╔══
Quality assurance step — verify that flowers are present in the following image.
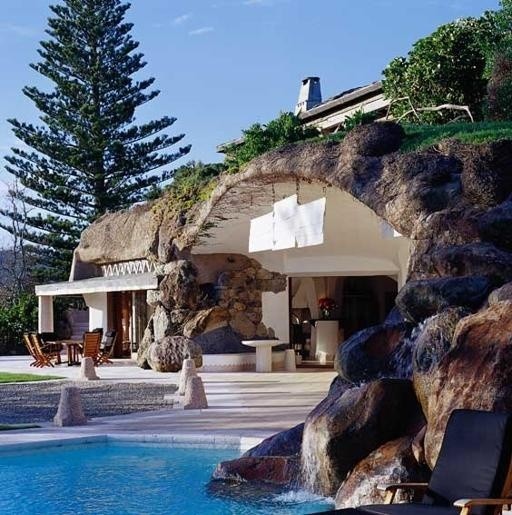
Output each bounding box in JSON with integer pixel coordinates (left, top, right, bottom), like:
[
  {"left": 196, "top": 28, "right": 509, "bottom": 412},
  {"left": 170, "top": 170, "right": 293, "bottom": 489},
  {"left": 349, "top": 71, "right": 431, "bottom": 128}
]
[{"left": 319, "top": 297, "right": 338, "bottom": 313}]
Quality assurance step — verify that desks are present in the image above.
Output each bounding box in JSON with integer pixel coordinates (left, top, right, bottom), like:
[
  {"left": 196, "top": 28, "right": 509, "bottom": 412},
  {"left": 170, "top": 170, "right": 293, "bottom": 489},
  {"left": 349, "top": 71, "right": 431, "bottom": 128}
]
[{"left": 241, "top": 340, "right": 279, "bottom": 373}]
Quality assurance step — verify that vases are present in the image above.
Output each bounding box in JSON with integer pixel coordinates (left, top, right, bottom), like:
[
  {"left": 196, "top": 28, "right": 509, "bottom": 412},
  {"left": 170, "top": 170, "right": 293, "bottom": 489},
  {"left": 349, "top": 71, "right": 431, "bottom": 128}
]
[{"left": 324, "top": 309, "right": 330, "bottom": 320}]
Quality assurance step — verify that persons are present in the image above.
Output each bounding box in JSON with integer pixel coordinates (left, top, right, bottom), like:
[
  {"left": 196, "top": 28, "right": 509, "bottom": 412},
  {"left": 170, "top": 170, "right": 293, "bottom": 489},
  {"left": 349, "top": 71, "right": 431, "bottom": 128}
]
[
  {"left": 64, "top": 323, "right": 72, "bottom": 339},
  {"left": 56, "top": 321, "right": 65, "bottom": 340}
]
╚══
╔══
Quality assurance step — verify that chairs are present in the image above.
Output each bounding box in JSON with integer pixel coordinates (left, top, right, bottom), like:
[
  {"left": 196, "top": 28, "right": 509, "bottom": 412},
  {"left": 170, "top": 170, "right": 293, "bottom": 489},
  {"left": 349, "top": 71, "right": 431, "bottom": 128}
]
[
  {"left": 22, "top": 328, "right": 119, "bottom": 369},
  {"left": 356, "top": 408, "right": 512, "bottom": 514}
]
╚══
■ WHAT THIS TASK INVOLVES:
Count the lines in the data above that contain the string "step". Give only the number.

■ ANSWER BELOW:
5